**Problem to solve**
An exact copy of all the data is required, with pictures left out.

Recorded data
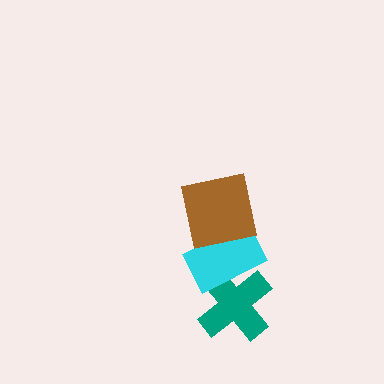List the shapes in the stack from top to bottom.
From top to bottom: the brown square, the cyan rectangle, the teal cross.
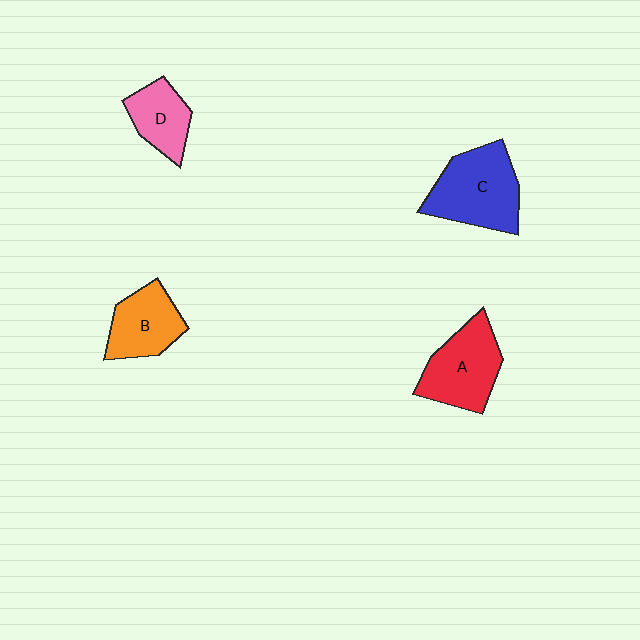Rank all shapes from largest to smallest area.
From largest to smallest: C (blue), A (red), B (orange), D (pink).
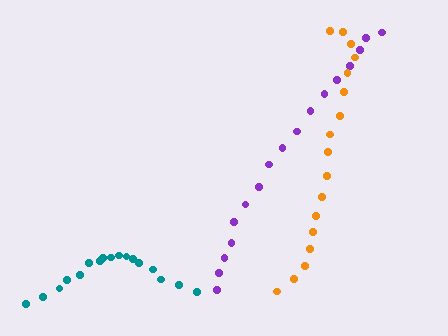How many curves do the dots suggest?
There are 3 distinct paths.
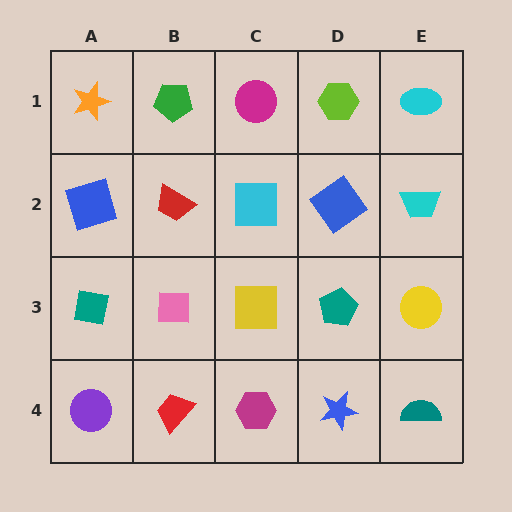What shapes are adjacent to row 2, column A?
An orange star (row 1, column A), a teal square (row 3, column A), a red trapezoid (row 2, column B).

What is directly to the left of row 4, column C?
A red trapezoid.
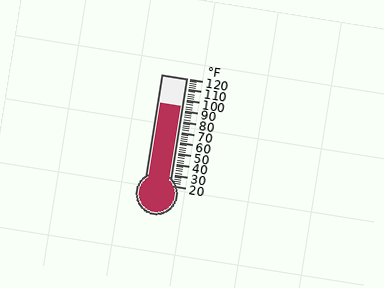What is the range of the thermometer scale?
The thermometer scale ranges from 20°F to 120°F.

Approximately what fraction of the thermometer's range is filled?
The thermometer is filled to approximately 75% of its range.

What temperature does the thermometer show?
The thermometer shows approximately 94°F.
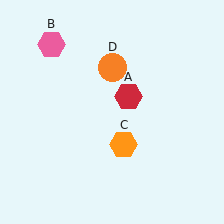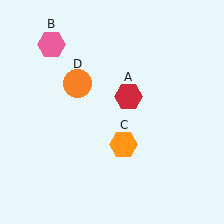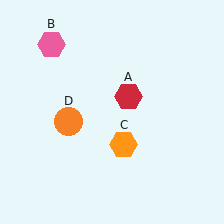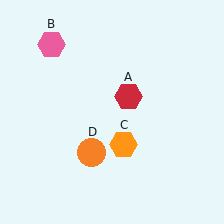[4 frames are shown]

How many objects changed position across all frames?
1 object changed position: orange circle (object D).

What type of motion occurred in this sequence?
The orange circle (object D) rotated counterclockwise around the center of the scene.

**Solution to this problem**
List the shapes in the stack from top to bottom.
From top to bottom: the brown square, the cyan rectangle, the teal cross.
Rank all shapes from largest to smallest area.
From largest to smallest: C (blue), A (red), B (orange), D (pink).
How many curves do the dots suggest?
There are 3 distinct paths.
What shapes are adjacent to row 2, column A?
An orange star (row 1, column A), a teal square (row 3, column A), a red trapezoid (row 2, column B).

What is directly to the left of row 4, column C?
A red trapezoid.
What is the range of the thermometer scale?
The thermometer scale ranges from 20°F to 120°F.

Approximately what fraction of the thermometer's range is filled?
The thermometer is filled to approximately 75% of its range.

What temperature does the thermometer show?
The thermometer shows approximately 94°F.
[4 frames are shown]

How many objects changed position across all frames?
1 object changed position: orange circle (object D).

What type of motion occurred in this sequence?
The orange circle (object D) rotated counterclockwise around the center of the scene.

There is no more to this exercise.